- TASK TO COMPLETE -
Write out the records word for word, with no pictures.
========================================
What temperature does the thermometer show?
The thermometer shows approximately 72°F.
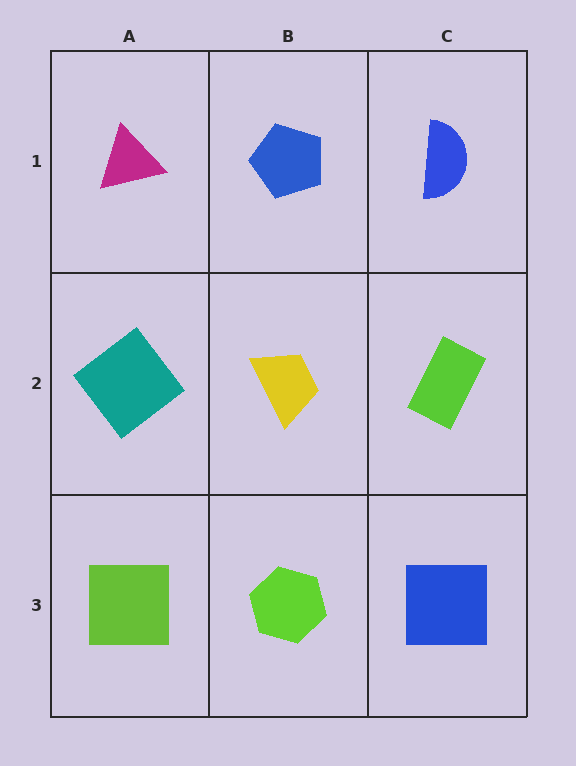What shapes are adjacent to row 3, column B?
A yellow trapezoid (row 2, column B), a lime square (row 3, column A), a blue square (row 3, column C).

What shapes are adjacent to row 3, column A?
A teal diamond (row 2, column A), a lime hexagon (row 3, column B).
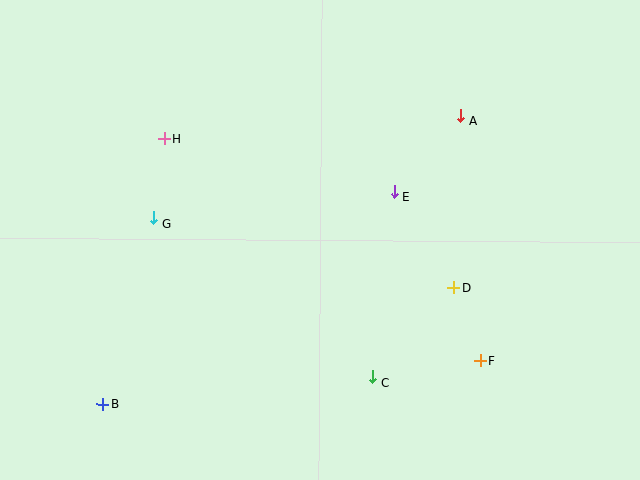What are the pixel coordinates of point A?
Point A is at (461, 121).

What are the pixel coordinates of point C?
Point C is at (373, 383).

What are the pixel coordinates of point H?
Point H is at (164, 139).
========================================
- REPLY TO THE TASK -
What temperature does the thermometer show?
The thermometer shows approximately 72°F.
What shapes are adjacent to row 3, column B?
A yellow trapezoid (row 2, column B), a lime square (row 3, column A), a blue square (row 3, column C).

What shapes are adjacent to row 3, column A?
A teal diamond (row 2, column A), a lime hexagon (row 3, column B).
What are the pixel coordinates of point A?
Point A is at (461, 121).

What are the pixel coordinates of point C?
Point C is at (373, 383).

What are the pixel coordinates of point H?
Point H is at (164, 139).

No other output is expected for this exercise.